Stated problem: Your task is to repeat the lines from the line with "Which object is farthest" to the line with "Between which two", both ends included, and nothing else. Pictures stay out of the copy.

Given records:
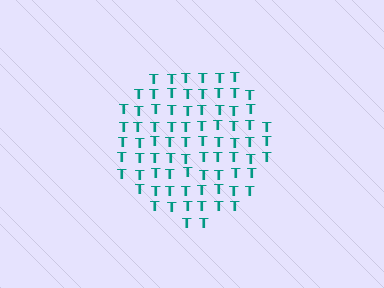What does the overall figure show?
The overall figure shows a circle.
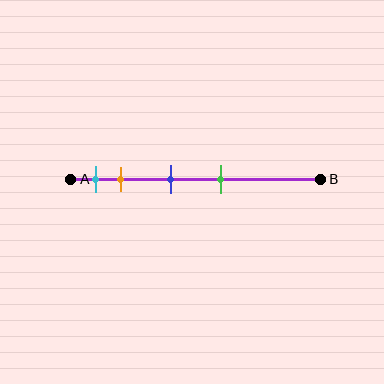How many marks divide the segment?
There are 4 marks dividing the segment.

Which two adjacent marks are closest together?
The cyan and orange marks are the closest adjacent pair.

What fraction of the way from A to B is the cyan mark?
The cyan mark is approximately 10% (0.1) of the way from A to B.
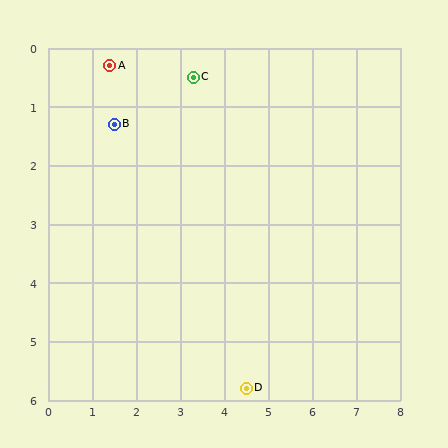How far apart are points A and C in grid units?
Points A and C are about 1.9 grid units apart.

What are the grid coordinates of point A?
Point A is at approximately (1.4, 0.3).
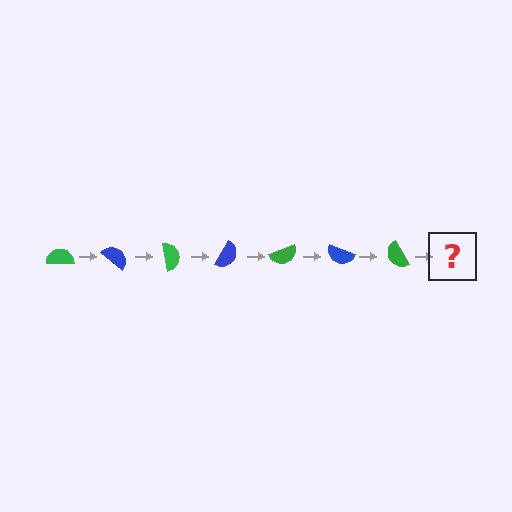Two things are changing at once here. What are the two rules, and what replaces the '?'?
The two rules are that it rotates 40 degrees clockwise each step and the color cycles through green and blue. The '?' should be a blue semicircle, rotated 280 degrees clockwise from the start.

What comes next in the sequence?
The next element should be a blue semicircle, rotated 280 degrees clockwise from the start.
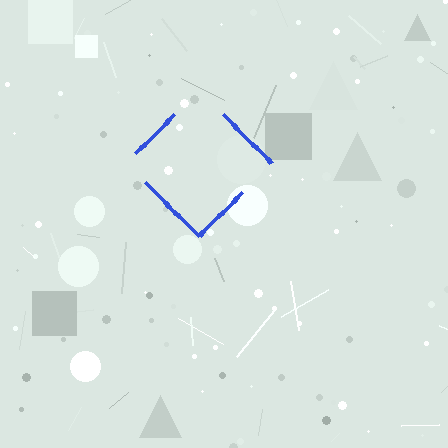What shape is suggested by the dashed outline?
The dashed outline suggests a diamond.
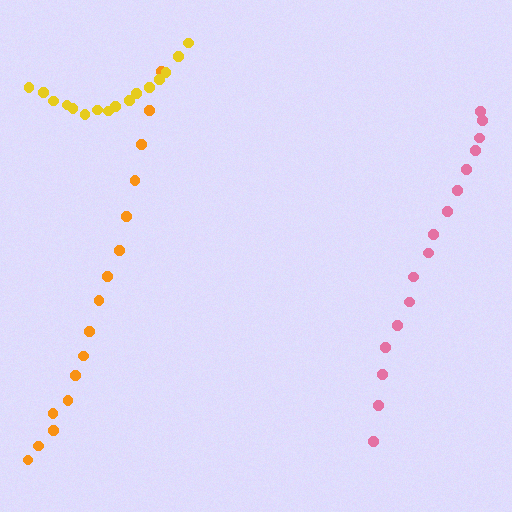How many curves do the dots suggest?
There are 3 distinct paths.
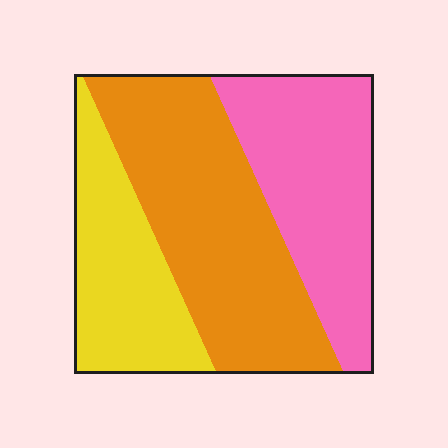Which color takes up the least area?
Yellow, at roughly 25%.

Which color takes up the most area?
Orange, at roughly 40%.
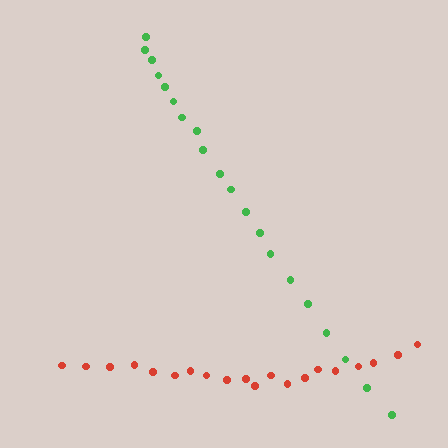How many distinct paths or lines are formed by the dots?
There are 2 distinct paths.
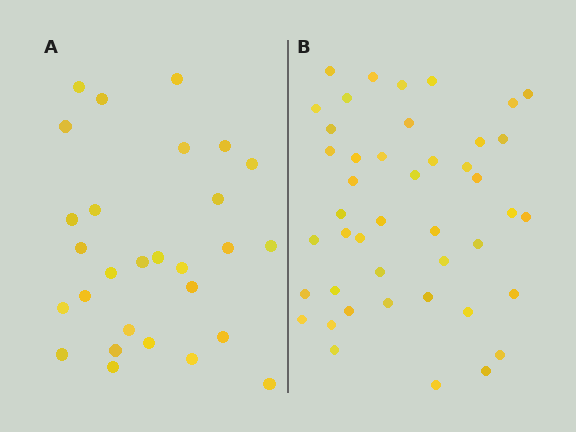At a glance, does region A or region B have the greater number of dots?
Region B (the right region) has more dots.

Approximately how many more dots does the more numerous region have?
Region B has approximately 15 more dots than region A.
---
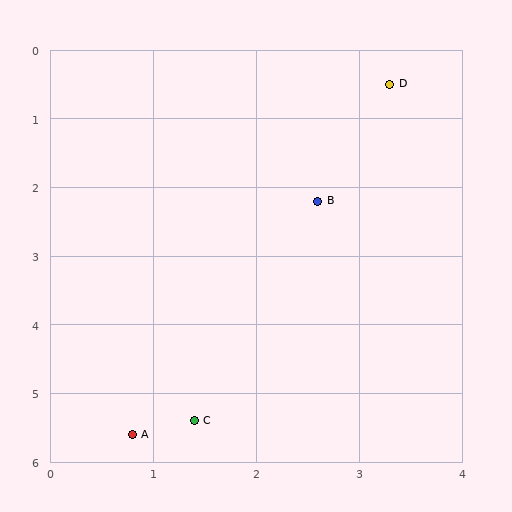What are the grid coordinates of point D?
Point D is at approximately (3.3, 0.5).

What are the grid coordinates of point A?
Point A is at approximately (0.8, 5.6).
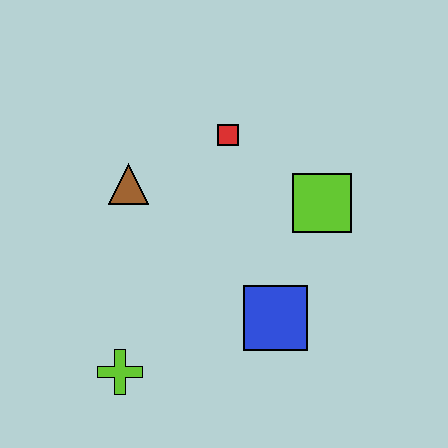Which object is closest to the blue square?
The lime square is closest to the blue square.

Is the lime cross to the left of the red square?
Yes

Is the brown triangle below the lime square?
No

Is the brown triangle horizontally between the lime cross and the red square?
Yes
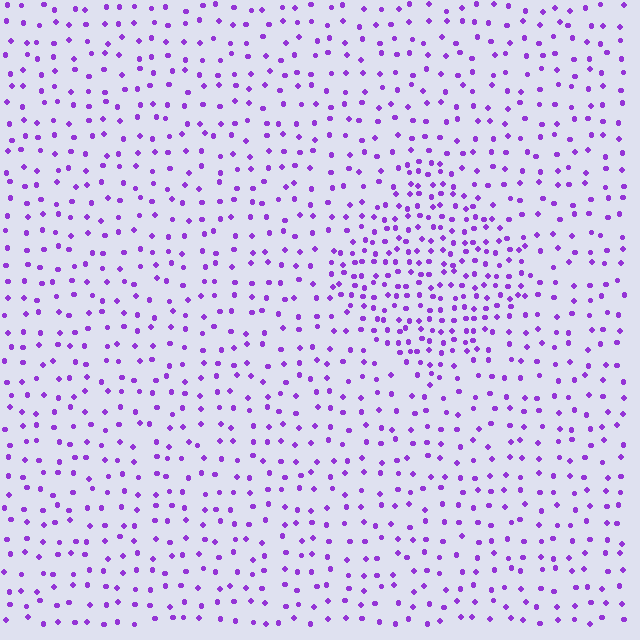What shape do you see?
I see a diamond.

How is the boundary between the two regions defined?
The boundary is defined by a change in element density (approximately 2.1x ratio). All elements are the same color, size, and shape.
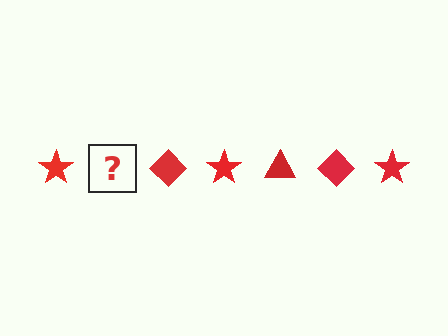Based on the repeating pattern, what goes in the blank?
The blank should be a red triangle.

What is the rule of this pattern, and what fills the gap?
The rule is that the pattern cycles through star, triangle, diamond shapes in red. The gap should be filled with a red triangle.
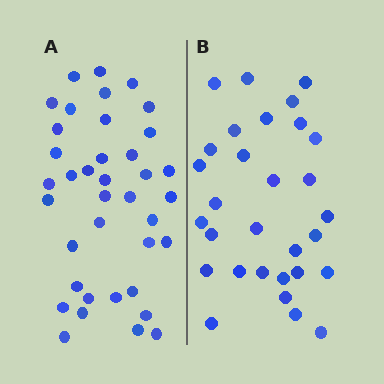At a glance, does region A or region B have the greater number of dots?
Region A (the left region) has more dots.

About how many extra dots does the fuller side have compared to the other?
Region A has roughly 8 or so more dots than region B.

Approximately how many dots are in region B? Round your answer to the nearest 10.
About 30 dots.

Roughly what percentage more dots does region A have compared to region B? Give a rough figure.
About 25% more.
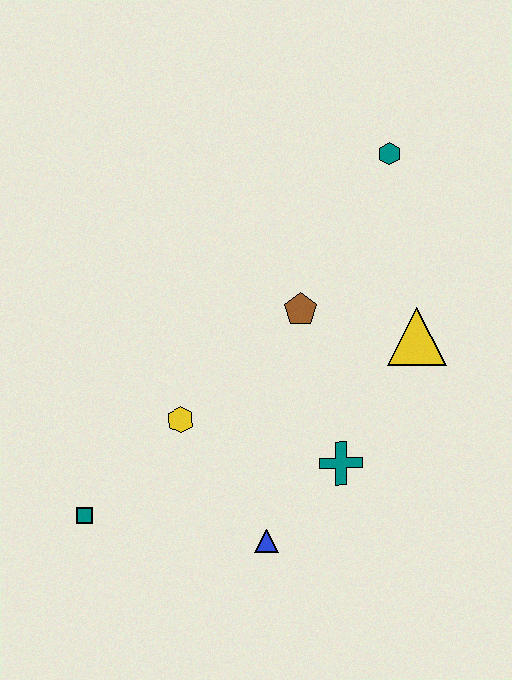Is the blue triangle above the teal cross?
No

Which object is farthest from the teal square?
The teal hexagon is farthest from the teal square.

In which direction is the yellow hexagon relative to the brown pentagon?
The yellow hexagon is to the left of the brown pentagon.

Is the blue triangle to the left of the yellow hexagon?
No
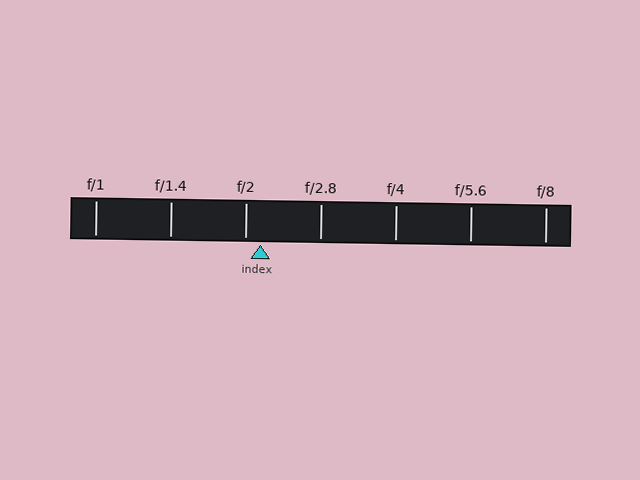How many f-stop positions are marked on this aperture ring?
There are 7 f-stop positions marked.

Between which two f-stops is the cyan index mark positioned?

Solution:
Which object is farthest from the teal square?
The teal hexagon is farthest from the teal square.

In which direction is the yellow hexagon relative to the brown pentagon?
The yellow hexagon is to the left of the brown pentagon.

Is the blue triangle to the left of the yellow hexagon?
No
How many f-stop positions are marked on this aperture ring?
There are 7 f-stop positions marked.

Between which two f-stops is the cyan index mark positioned?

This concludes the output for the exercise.